_Directions for this task_. Extract the records below word for word and ignore the images.

_Exercise inputs_.
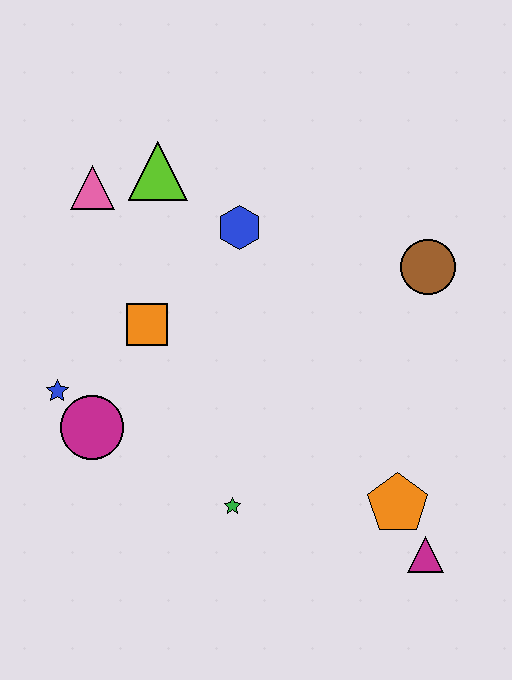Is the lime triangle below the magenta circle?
No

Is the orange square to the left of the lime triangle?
Yes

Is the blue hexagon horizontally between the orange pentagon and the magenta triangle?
No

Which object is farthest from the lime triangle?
The magenta triangle is farthest from the lime triangle.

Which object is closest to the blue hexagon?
The lime triangle is closest to the blue hexagon.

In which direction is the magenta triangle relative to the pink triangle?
The magenta triangle is below the pink triangle.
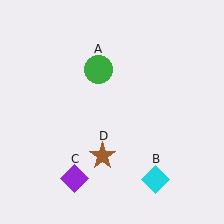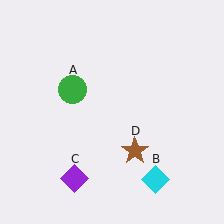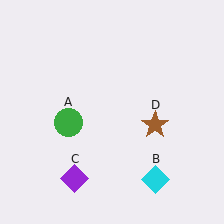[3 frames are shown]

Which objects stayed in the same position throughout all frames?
Cyan diamond (object B) and purple diamond (object C) remained stationary.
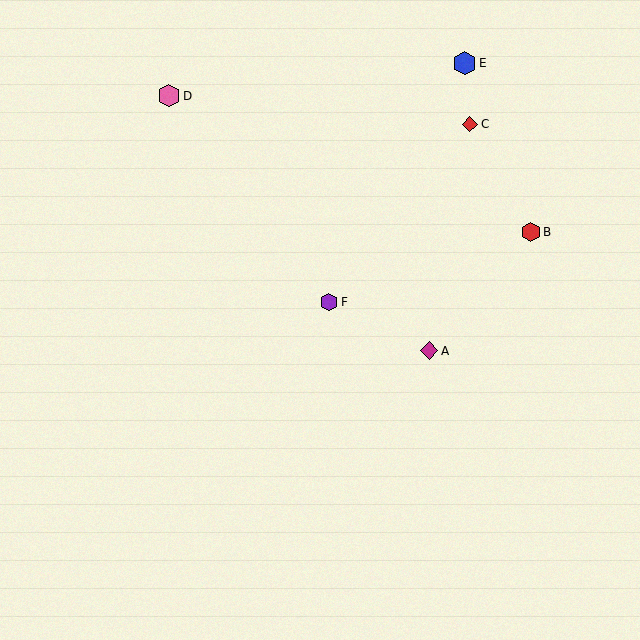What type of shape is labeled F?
Shape F is a purple hexagon.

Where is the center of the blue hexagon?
The center of the blue hexagon is at (465, 63).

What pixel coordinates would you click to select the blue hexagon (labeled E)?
Click at (465, 63) to select the blue hexagon E.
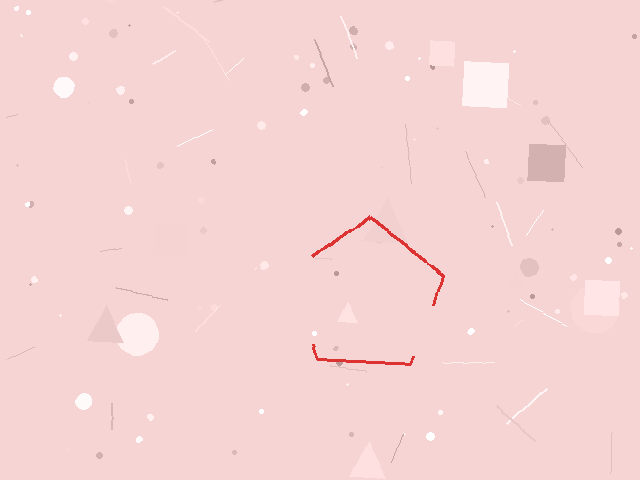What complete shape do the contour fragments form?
The contour fragments form a pentagon.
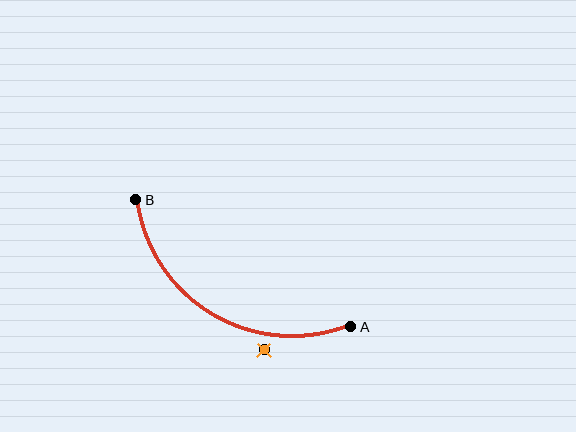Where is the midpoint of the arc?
The arc midpoint is the point on the curve farthest from the straight line joining A and B. It sits below that line.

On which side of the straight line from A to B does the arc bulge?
The arc bulges below the straight line connecting A and B.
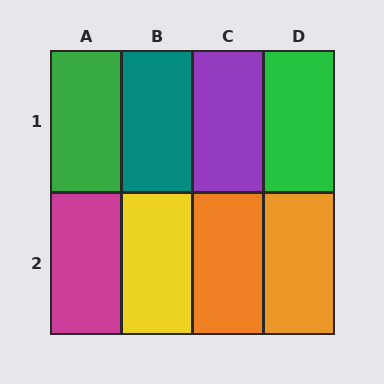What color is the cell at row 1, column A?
Green.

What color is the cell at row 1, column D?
Green.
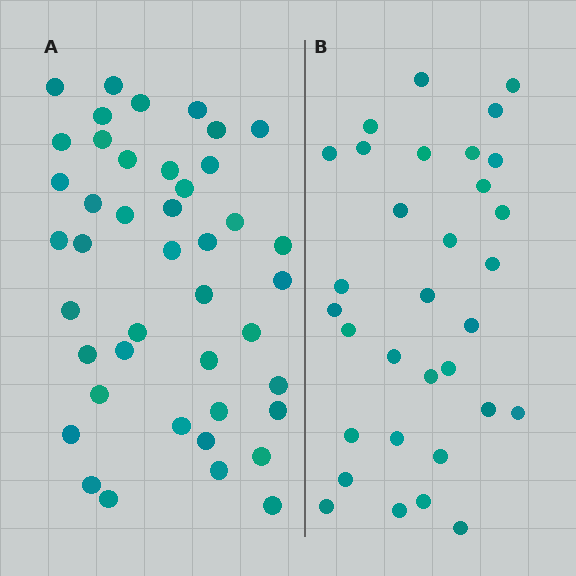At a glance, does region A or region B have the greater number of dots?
Region A (the left region) has more dots.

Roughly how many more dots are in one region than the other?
Region A has roughly 12 or so more dots than region B.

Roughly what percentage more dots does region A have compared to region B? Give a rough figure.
About 35% more.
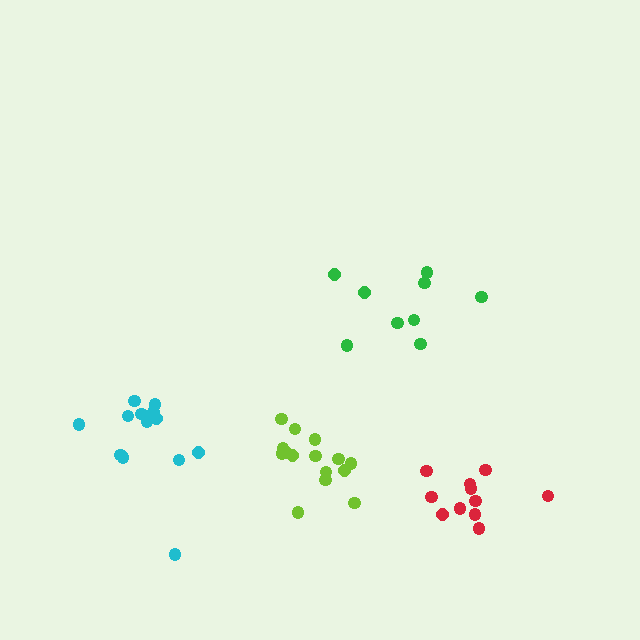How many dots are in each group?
Group 1: 15 dots, Group 2: 13 dots, Group 3: 10 dots, Group 4: 11 dots (49 total).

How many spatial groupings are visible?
There are 4 spatial groupings.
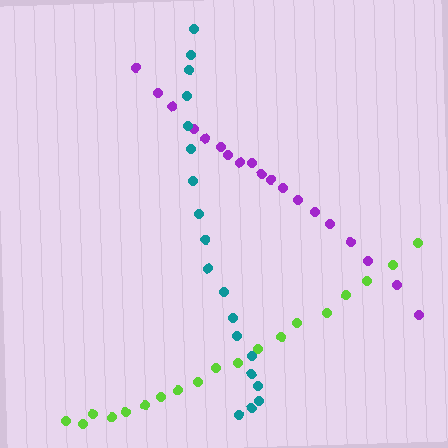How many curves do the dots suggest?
There are 3 distinct paths.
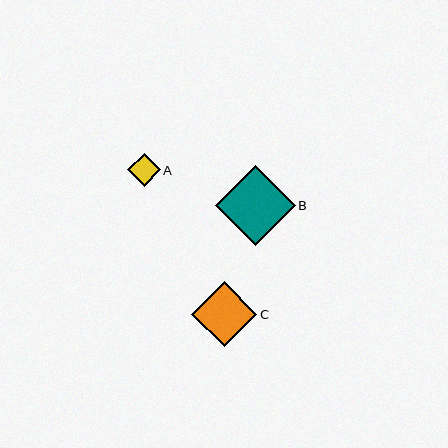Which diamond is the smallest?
Diamond A is the smallest with a size of approximately 33 pixels.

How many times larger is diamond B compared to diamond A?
Diamond B is approximately 2.5 times the size of diamond A.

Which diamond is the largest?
Diamond B is the largest with a size of approximately 80 pixels.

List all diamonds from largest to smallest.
From largest to smallest: B, C, A.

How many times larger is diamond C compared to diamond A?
Diamond C is approximately 2.0 times the size of diamond A.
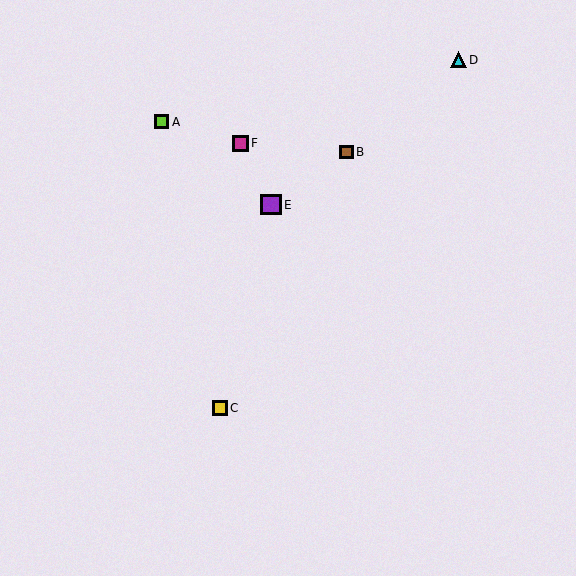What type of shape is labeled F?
Shape F is a magenta square.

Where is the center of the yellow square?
The center of the yellow square is at (220, 408).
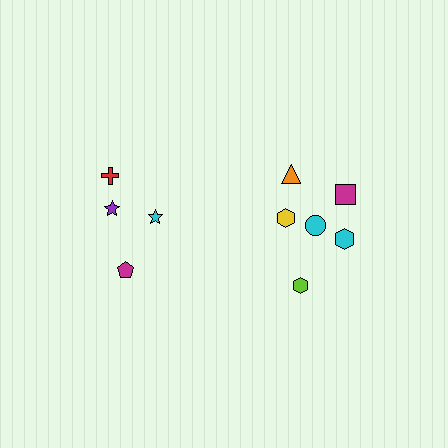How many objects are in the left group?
There are 4 objects.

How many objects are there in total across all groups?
There are 10 objects.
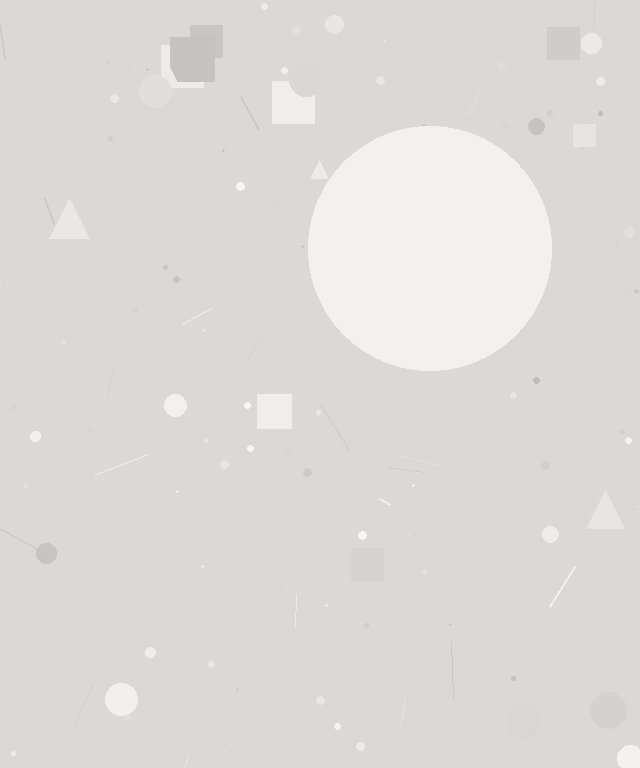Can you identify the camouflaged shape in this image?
The camouflaged shape is a circle.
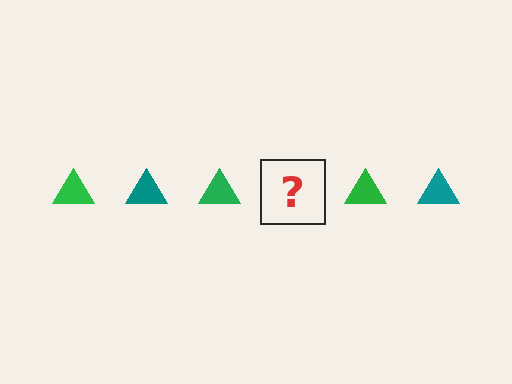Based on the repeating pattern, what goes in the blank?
The blank should be a teal triangle.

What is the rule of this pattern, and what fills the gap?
The rule is that the pattern cycles through green, teal triangles. The gap should be filled with a teal triangle.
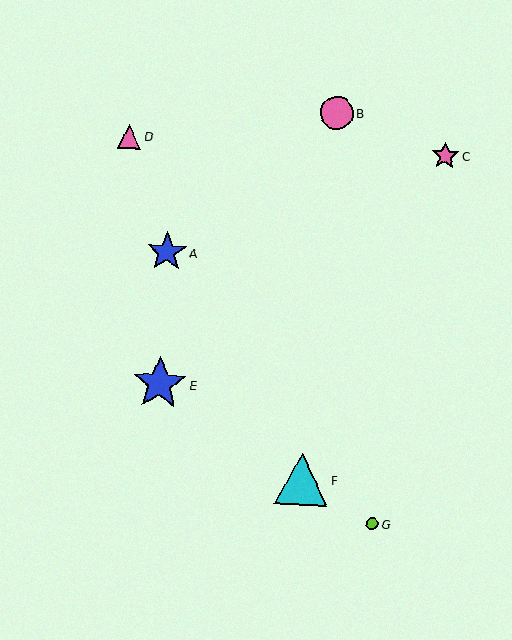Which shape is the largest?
The cyan triangle (labeled F) is the largest.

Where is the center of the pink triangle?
The center of the pink triangle is at (129, 137).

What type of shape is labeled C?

_Task answer_.
Is the lime triangle below the magenta circle?
No

Is the orange square to the left of the lime triangle?
Yes

Is the blue hexagon horizontally between the orange pentagon and the magenta triangle?
No

Which object is farthest from the lime triangle?
The magenta triangle is farthest from the lime triangle.

Which object is closest to the blue hexagon?
The lime triangle is closest to the blue hexagon.

In which direction is the magenta triangle relative to the pink triangle?
The magenta triangle is below the pink triangle.
[3 frames are shown]

Which objects stayed in the same position throughout all frames?
Cyan diamond (object B) and purple diamond (object C) remained stationary.
What type of shape is labeled F?
Shape F is a purple hexagon.

Where is the center of the blue hexagon?
The center of the blue hexagon is at (465, 63).

What pixel coordinates would you click to select the blue hexagon (labeled E)?
Click at (465, 63) to select the blue hexagon E.
What complete shape do the contour fragments form?
The contour fragments form a pentagon.
Where is the midpoint of the arc?
The arc midpoint is the point on the curve farthest from the straight line joining A and B. It sits below that line.

On which side of the straight line from A to B does the arc bulge?
The arc bulges below the straight line connecting A and B.
What color is the cell at row 1, column A?
Green.

What color is the cell at row 1, column D?
Green.
At a glance, does region A or region B have the greater number of dots?
Region A (the left region) has more dots.

Roughly how many more dots are in one region than the other?
Region A has roughly 12 or so more dots than region B.

Roughly what percentage more dots does region A have compared to region B? Give a rough figure.
About 35% more.
How many dots are in each group?
Group 1: 15 dots, Group 2: 13 dots, Group 3: 10 dots, Group 4: 11 dots (49 total).

How many spatial groupings are visible?
There are 4 spatial groupings.
How many curves do the dots suggest?
There are 3 distinct paths.
Which diamond is the smallest?
Diamond A is the smallest with a size of approximately 33 pixels.

How many times larger is diamond B compared to diamond A?
Diamond B is approximately 2.5 times the size of diamond A.

Which diamond is the largest?
Diamond B is the largest with a size of approximately 80 pixels.

List all diamonds from largest to smallest.
From largest to smallest: B, C, A.

How many times larger is diamond C compared to diamond A?
Diamond C is approximately 2.0 times the size of diamond A.
What type of shape is labeled F?
Shape F is a magenta square.

Where is the center of the yellow square?
The center of the yellow square is at (220, 408).
How many objects are in the left group?
There are 4 objects.

How many objects are there in total across all groups?
There are 10 objects.
Can you identify the camouflaged shape in this image?
The camouflaged shape is a circle.
Based on the repeating pattern, what goes in the blank?
The blank should be a teal triangle.

What is the rule of this pattern, and what fills the gap?
The rule is that the pattern cycles through green, teal triangles. The gap should be filled with a teal triangle.
Which shape is the largest?
The cyan triangle (labeled F) is the largest.

Where is the center of the pink triangle?
The center of the pink triangle is at (129, 137).

What type of shape is labeled C?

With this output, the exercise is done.